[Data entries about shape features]
____
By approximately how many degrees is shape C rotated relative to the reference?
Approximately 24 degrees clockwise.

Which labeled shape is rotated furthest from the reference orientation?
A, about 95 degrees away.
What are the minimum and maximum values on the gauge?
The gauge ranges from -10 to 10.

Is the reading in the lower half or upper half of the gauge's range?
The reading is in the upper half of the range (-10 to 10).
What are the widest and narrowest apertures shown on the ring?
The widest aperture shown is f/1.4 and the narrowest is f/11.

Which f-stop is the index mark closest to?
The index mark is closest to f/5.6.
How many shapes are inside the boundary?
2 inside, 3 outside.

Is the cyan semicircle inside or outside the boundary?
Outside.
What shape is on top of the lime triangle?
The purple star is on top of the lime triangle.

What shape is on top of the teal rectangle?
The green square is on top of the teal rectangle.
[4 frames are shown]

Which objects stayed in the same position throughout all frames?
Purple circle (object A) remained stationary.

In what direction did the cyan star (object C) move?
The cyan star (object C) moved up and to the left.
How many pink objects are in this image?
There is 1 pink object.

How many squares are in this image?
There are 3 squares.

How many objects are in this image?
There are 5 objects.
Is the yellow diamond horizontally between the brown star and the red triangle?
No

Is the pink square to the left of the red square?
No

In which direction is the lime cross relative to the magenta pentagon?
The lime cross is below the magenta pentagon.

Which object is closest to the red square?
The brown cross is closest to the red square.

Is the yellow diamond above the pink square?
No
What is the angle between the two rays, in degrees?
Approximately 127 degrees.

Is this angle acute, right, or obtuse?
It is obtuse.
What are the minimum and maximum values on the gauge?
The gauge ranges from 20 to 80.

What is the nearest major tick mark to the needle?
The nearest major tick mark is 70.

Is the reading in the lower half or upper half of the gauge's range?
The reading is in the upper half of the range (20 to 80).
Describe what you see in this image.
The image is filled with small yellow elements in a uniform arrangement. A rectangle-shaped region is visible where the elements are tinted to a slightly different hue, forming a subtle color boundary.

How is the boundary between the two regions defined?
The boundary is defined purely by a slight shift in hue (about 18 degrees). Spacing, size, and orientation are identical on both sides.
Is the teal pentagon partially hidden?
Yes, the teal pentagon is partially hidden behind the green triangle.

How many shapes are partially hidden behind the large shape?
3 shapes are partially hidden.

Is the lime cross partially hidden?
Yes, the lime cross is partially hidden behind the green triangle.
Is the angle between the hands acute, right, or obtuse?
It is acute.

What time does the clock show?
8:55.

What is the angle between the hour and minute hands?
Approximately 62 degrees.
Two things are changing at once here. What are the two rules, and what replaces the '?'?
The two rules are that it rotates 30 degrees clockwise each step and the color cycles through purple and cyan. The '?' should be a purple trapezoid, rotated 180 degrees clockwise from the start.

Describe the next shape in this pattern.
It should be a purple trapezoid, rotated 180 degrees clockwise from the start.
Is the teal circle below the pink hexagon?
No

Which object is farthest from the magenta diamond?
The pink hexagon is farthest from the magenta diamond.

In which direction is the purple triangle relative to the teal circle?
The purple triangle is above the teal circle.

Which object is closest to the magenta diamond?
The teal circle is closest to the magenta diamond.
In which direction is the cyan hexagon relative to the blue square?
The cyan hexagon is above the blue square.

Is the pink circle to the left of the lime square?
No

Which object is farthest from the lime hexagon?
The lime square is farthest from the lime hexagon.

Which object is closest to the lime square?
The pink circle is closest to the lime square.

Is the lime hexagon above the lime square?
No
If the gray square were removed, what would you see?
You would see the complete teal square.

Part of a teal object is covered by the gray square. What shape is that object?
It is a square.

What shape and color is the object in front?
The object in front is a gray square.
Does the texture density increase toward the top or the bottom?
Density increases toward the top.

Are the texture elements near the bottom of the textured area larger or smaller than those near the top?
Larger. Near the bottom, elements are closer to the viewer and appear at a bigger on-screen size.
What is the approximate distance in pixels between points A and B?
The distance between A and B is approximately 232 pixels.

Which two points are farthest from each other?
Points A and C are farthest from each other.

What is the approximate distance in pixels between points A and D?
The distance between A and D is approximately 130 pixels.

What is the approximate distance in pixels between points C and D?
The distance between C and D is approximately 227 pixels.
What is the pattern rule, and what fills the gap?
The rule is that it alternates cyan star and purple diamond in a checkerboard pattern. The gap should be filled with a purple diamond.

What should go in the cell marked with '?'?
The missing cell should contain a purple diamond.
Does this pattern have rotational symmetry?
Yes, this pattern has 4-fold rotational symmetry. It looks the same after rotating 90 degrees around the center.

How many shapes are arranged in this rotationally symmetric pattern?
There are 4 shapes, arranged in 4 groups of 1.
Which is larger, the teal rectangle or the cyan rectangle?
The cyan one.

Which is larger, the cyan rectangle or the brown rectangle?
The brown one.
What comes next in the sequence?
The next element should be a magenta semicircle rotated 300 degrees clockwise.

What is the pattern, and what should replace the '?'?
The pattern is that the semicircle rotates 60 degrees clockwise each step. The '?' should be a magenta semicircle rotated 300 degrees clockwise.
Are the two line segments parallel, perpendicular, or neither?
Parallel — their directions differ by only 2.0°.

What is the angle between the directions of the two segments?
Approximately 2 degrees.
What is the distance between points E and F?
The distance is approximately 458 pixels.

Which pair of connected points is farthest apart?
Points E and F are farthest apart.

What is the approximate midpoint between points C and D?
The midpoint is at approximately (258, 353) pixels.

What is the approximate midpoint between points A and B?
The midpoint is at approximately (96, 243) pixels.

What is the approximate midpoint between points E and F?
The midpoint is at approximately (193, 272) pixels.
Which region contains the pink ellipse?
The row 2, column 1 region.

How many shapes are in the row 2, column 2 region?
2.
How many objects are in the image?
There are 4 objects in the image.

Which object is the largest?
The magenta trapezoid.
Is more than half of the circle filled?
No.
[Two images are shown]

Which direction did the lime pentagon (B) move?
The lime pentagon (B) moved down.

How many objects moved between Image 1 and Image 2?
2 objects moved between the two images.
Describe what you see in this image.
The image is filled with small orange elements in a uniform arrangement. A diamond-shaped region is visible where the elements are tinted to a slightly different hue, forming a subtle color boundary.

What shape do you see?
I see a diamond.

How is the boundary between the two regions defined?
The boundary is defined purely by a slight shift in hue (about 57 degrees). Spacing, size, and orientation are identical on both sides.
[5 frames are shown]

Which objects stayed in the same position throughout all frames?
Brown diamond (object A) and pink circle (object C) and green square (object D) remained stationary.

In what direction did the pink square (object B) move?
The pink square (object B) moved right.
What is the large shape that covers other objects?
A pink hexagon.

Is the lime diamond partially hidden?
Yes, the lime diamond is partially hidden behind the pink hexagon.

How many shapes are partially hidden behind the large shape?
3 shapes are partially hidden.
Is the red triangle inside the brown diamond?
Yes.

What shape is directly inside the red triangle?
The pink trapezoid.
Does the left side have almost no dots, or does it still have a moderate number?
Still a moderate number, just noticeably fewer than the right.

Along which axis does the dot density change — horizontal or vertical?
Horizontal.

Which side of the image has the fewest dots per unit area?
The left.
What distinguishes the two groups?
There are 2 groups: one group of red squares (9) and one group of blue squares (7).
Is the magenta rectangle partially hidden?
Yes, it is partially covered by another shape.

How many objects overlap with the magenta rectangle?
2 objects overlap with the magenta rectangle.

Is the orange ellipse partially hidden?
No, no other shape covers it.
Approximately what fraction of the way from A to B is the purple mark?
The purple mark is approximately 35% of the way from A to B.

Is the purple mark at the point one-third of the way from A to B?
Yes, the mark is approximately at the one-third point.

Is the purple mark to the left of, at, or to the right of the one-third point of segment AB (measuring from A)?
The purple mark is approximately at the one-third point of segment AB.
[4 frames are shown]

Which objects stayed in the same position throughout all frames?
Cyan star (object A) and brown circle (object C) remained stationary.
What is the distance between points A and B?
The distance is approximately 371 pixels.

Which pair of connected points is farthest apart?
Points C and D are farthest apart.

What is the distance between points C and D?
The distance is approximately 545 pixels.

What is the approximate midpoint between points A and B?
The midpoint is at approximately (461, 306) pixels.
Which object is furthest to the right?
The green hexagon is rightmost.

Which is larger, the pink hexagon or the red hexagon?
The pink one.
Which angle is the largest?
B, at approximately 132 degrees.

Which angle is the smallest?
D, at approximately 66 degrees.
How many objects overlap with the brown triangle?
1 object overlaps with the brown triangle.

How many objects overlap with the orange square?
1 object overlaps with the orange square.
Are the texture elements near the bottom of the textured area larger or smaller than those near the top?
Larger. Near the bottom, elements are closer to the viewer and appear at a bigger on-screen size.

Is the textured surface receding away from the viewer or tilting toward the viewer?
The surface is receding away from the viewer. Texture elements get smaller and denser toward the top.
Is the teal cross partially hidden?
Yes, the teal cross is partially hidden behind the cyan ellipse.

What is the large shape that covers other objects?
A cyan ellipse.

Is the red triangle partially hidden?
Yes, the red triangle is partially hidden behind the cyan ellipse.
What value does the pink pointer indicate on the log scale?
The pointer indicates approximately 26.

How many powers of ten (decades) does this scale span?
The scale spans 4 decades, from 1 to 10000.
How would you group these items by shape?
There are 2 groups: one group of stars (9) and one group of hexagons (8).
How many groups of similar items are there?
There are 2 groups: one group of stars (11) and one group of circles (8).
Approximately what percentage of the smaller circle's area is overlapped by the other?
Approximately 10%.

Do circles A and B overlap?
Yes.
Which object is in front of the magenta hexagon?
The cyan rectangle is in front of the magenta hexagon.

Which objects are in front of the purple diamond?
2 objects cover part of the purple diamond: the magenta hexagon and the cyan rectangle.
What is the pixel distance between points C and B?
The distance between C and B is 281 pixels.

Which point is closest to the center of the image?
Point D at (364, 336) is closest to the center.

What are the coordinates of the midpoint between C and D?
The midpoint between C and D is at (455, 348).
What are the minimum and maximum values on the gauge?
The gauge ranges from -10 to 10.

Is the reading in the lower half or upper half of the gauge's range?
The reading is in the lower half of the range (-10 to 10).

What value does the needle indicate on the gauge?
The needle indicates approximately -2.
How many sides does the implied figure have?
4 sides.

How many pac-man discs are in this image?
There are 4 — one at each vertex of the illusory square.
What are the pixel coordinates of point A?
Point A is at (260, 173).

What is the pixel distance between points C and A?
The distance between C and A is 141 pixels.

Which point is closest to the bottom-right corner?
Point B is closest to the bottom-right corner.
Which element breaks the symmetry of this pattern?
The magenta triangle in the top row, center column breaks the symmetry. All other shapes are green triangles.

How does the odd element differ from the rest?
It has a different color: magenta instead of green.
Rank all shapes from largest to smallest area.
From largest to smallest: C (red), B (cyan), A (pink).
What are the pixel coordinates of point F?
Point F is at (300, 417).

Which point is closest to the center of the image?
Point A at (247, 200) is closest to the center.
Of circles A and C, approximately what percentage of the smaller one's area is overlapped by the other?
____
Given problem → Copy out the lines from the line containing "What are the pixel coordinates of point F?" to the end of the listing above, without alteration.

Correct output →
What are the pixel coordinates of point F?
Point F is at (300, 417).

Which point is closest to the center of the image?
Point A at (247, 200) is closest to the center.
Of circles A and C, approximately what percentage of the smaller one's area is overlapped by the other?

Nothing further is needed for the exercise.